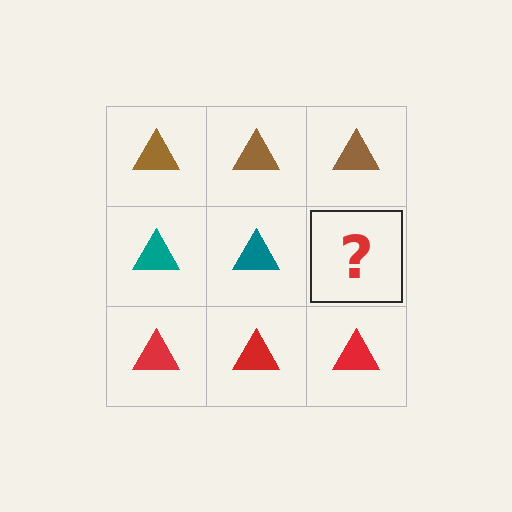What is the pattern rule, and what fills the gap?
The rule is that each row has a consistent color. The gap should be filled with a teal triangle.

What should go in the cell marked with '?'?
The missing cell should contain a teal triangle.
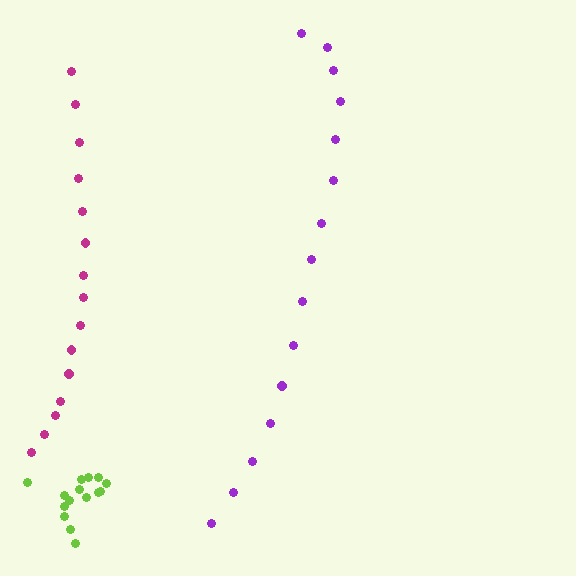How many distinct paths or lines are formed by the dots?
There are 3 distinct paths.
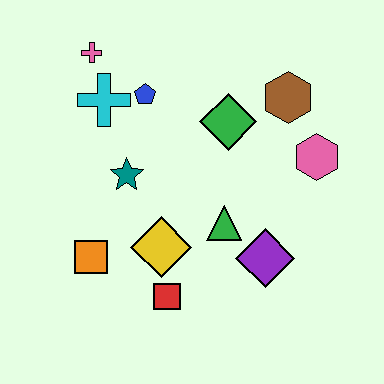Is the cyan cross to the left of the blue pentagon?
Yes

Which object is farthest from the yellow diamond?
The pink cross is farthest from the yellow diamond.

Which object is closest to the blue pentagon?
The cyan cross is closest to the blue pentagon.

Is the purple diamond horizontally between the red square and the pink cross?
No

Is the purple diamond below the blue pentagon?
Yes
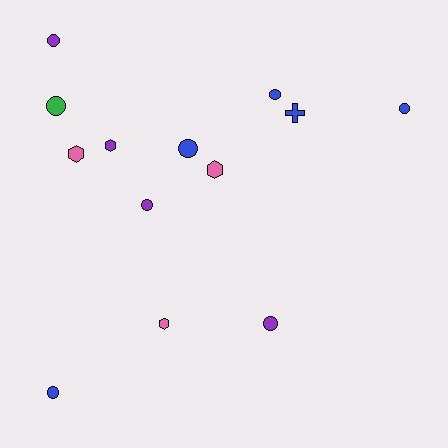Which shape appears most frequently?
Circle, with 8 objects.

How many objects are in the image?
There are 13 objects.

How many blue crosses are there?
There is 1 blue cross.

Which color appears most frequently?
Blue, with 5 objects.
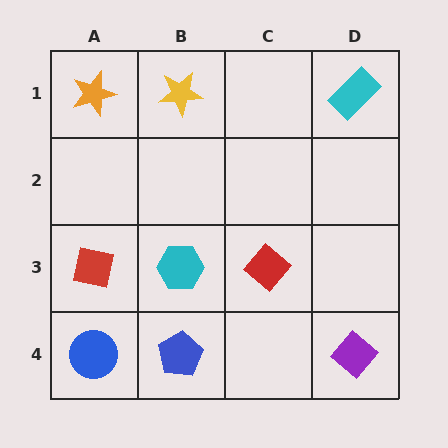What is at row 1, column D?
A cyan rectangle.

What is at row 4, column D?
A purple diamond.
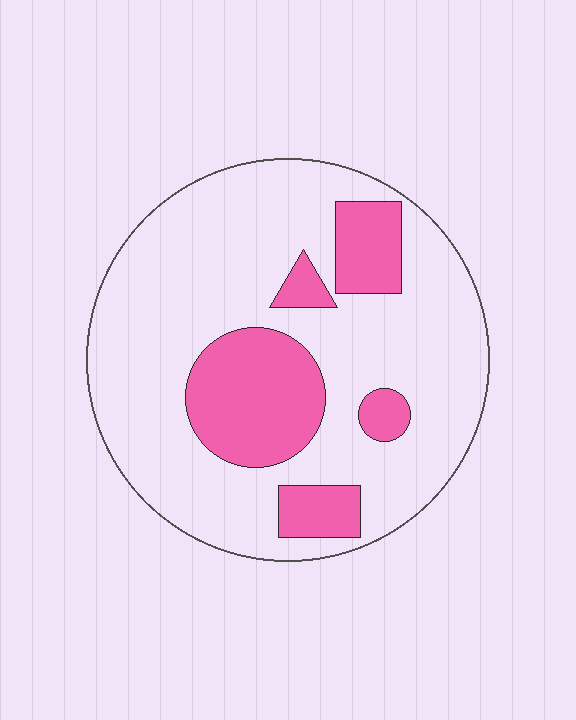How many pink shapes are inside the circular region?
5.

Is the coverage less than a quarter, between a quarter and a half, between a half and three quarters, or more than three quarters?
Less than a quarter.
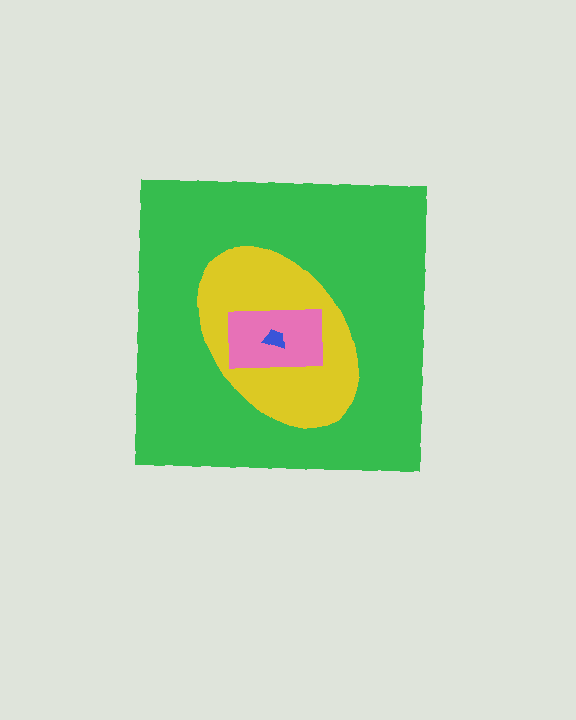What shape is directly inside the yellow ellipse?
The pink rectangle.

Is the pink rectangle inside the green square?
Yes.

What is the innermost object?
The blue trapezoid.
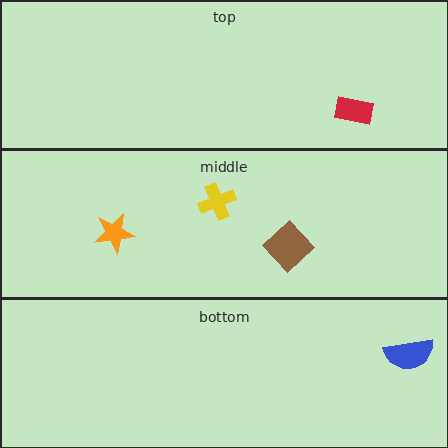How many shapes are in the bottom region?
1.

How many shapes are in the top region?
1.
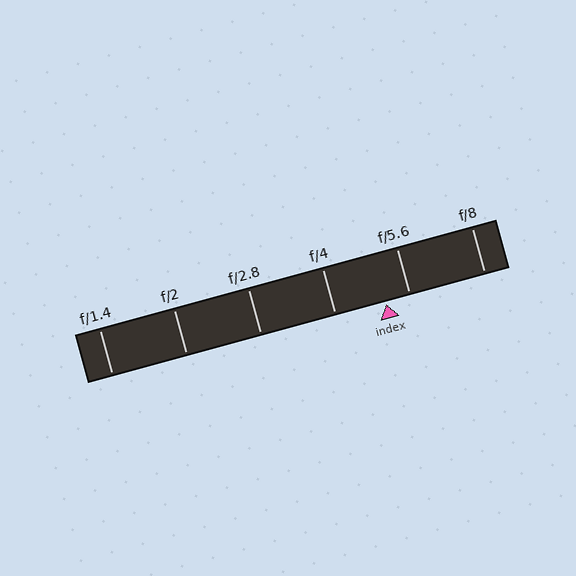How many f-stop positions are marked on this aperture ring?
There are 6 f-stop positions marked.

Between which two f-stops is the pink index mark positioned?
The index mark is between f/4 and f/5.6.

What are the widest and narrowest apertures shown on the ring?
The widest aperture shown is f/1.4 and the narrowest is f/8.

────────────────

◆ Exercise details ◆
No pictures belong in the copy; quote exactly the lines from the line containing "How many shapes are in the bottom region?" through the final line of the material, both ends included.

◆ Solution to the exercise ◆
How many shapes are in the bottom region?
1.

How many shapes are in the top region?
1.
How many f-stop positions are marked on this aperture ring?
There are 6 f-stop positions marked.

Between which two f-stops is the pink index mark positioned?
The index mark is between f/4 and f/5.6.

What are the widest and narrowest apertures shown on the ring?
The widest aperture shown is f/1.4 and the narrowest is f/8.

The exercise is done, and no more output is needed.